• **The exercise**: Count lines, not occurrences: report how many lines in the records hold the string "shown", and nothing else.

####

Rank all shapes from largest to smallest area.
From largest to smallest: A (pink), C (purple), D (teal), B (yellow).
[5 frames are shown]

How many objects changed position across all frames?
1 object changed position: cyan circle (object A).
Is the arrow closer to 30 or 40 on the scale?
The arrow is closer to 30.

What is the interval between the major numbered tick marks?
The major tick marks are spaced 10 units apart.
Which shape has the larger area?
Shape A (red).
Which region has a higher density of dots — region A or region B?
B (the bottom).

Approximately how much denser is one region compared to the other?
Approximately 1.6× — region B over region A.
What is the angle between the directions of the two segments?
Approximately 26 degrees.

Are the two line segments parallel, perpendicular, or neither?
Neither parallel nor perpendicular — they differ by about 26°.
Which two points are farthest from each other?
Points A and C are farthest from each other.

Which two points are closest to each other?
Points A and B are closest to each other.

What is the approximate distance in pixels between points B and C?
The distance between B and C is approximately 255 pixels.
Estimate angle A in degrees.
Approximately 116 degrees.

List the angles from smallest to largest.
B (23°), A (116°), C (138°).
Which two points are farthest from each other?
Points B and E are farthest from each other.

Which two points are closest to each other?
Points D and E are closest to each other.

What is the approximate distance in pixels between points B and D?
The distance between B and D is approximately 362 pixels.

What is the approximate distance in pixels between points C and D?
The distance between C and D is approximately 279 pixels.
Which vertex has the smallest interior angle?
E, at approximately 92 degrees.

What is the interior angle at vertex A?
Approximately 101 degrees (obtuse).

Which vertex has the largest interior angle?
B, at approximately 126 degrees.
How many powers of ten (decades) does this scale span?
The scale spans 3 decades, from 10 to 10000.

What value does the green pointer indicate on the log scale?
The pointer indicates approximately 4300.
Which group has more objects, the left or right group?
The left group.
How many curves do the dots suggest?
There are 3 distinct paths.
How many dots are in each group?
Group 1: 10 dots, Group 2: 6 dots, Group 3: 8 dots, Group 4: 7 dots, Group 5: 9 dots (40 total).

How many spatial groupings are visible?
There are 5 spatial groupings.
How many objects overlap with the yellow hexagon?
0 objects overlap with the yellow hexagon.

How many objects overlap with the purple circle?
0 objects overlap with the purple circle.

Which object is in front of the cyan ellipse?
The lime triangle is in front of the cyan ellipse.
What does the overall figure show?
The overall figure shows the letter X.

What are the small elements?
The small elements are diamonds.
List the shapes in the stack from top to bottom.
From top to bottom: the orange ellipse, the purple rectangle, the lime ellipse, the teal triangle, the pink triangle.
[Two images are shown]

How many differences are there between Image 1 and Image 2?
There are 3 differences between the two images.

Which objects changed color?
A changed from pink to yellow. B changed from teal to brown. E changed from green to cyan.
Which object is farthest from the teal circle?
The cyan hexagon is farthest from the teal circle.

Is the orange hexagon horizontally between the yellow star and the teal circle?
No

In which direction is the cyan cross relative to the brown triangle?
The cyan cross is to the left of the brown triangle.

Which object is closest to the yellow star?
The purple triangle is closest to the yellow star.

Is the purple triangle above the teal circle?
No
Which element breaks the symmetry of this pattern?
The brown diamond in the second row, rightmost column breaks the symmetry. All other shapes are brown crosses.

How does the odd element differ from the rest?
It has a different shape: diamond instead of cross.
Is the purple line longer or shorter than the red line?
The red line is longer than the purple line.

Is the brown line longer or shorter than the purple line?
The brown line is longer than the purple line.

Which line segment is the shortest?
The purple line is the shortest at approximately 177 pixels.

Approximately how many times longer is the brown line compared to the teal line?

####

• **Response for this exercise**: 2